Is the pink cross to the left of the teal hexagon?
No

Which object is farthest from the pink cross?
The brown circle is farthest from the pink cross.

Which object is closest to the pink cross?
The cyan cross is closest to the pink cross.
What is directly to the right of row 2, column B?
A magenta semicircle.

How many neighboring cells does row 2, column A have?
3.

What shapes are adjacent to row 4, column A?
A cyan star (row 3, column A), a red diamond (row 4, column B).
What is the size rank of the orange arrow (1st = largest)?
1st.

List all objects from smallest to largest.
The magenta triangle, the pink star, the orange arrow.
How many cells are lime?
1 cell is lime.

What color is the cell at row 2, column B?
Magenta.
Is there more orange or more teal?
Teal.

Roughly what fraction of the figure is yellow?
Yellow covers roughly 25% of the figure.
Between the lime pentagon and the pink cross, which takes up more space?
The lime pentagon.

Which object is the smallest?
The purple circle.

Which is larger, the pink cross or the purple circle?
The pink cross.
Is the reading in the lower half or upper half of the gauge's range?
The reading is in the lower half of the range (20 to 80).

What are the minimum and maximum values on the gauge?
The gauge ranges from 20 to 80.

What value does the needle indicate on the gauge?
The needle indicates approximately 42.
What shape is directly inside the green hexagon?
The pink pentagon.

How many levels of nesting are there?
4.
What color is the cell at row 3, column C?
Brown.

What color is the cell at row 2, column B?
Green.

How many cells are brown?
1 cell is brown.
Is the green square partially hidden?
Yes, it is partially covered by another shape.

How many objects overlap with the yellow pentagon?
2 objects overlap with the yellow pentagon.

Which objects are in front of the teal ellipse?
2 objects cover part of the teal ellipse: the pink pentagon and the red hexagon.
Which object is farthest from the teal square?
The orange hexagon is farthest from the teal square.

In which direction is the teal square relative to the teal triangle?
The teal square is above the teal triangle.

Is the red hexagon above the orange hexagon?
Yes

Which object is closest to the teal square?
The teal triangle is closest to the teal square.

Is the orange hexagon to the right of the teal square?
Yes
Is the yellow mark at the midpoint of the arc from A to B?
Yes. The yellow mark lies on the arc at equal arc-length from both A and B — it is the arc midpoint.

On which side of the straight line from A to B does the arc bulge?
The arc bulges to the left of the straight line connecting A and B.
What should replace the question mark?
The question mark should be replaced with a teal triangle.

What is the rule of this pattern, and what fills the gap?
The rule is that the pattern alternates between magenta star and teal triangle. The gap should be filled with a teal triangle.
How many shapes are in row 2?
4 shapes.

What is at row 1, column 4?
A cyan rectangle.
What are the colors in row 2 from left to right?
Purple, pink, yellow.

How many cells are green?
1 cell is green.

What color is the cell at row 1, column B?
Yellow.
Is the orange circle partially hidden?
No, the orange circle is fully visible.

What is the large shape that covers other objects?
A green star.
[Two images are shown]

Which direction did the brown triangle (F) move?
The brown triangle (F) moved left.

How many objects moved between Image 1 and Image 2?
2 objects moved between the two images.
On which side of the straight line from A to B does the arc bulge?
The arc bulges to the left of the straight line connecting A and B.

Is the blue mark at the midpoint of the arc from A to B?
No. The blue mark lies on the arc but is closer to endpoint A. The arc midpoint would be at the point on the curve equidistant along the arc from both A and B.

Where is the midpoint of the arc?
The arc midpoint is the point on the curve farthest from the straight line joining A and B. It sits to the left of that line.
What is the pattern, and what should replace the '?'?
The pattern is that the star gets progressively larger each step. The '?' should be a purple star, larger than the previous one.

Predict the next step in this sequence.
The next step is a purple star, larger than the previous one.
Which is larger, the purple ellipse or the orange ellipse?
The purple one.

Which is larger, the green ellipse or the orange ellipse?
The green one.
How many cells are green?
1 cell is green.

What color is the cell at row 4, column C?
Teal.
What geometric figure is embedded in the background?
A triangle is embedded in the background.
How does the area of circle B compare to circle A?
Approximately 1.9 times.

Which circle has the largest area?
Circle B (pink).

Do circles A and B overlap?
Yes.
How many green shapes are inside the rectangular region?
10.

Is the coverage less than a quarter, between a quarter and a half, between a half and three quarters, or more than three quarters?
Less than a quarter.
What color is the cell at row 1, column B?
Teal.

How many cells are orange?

#### TASK OBJECTIVE
Print the records above exactly. Omit nothing.

#### SOLUTION TO THE EXERCISE
Is the pink cross to the left of the teal hexagon?
No

Which object is farthest from the pink cross?
The brown circle is farthest from the pink cross.

Which object is closest to the pink cross?
The cyan cross is closest to the pink cross.
What is directly to the right of row 2, column B?
A magenta semicircle.

How many neighboring cells does row 2, column A have?
3.

What shapes are adjacent to row 4, column A?
A cyan star (row 3, column A), a red diamond (row 4, column B).
What is the size rank of the orange arrow (1st = largest)?
1st.

List all objects from smallest to largest.
The magenta triangle, the pink star, the orange arrow.
How many cells are lime?
1 cell is lime.

What color is the cell at row 2, column B?
Magenta.
Is there more orange or more teal?
Teal.

Roughly what fraction of the figure is yellow?
Yellow covers roughly 25% of the figure.
Between the lime pentagon and the pink cross, which takes up more space?
The lime pentagon.

Which object is the smallest?
The purple circle.

Which is larger, the pink cross or the purple circle?
The pink cross.
Is the reading in the lower half or upper half of the gauge's range?
The reading is in the lower half of the range (20 to 80).

What are the minimum and maximum values on the gauge?
The gauge ranges from 20 to 80.

What value does the needle indicate on the gauge?
The needle indicates approximately 42.
What shape is directly inside the green hexagon?
The pink pentagon.

How many levels of nesting are there?
4.
What color is the cell at row 3, column C?
Brown.

What color is the cell at row 2, column B?
Green.

How many cells are brown?
1 cell is brown.
Is the green square partially hidden?
Yes, it is partially covered by another shape.

How many objects overlap with the yellow pentagon?
2 objects overlap with the yellow pentagon.

Which objects are in front of the teal ellipse?
2 objects cover part of the teal ellipse: the pink pentagon and the red hexagon.
Which object is farthest from the teal square?
The orange hexagon is farthest from the teal square.

In which direction is the teal square relative to the teal triangle?
The teal square is above the teal triangle.

Is the red hexagon above the orange hexagon?
Yes

Which object is closest to the teal square?
The teal triangle is closest to the teal square.

Is the orange hexagon to the right of the teal square?
Yes
Is the yellow mark at the midpoint of the arc from A to B?
Yes. The yellow mark lies on the arc at equal arc-length from both A and B — it is the arc midpoint.

On which side of the straight line from A to B does the arc bulge?
The arc bulges to the left of the straight line connecting A and B.
What should replace the question mark?
The question mark should be replaced with a teal triangle.

What is the rule of this pattern, and what fills the gap?
The rule is that the pattern alternates between magenta star and teal triangle. The gap should be filled with a teal triangle.
How many shapes are in row 2?
4 shapes.

What is at row 1, column 4?
A cyan rectangle.
What are the colors in row 2 from left to right?
Purple, pink, yellow.

How many cells are green?
1 cell is green.

What color is the cell at row 1, column B?
Yellow.
Is the orange circle partially hidden?
No, the orange circle is fully visible.

What is the large shape that covers other objects?
A green star.
[Two images are shown]

Which direction did the brown triangle (F) move?
The brown triangle (F) moved left.

How many objects moved between Image 1 and Image 2?
2 objects moved between the two images.
On which side of the straight line from A to B does the arc bulge?
The arc bulges to the left of the straight line connecting A and B.

Is the blue mark at the midpoint of the arc from A to B?
No. The blue mark lies on the arc but is closer to endpoint A. The arc midpoint would be at the point on the curve equidistant along the arc from both A and B.

Where is the midpoint of the arc?
The arc midpoint is the point on the curve farthest from the straight line joining A and B. It sits to the left of that line.
What is the pattern, and what should replace the '?'?
The pattern is that the star gets progressively larger each step. The '?' should be a purple star, larger than the previous one.

Predict the next step in this sequence.
The next step is a purple star, larger than the previous one.
Which is larger, the purple ellipse or the orange ellipse?
The purple one.

Which is larger, the green ellipse or the orange ellipse?
The green one.
How many cells are green?
1 cell is green.

What color is the cell at row 4, column C?
Teal.
What geometric figure is embedded in the background?
A triangle is embedded in the background.
How does the area of circle B compare to circle A?
Approximately 1.9 times.

Which circle has the largest area?
Circle B (pink).

Do circles A and B overlap?
Yes.
How many green shapes are inside the rectangular region?
10.

Is the coverage less than a quarter, between a quarter and a half, between a half and three quarters, or more than three quarters?
Less than a quarter.
What color is the cell at row 1, column B?
Teal.

How many cells are orange?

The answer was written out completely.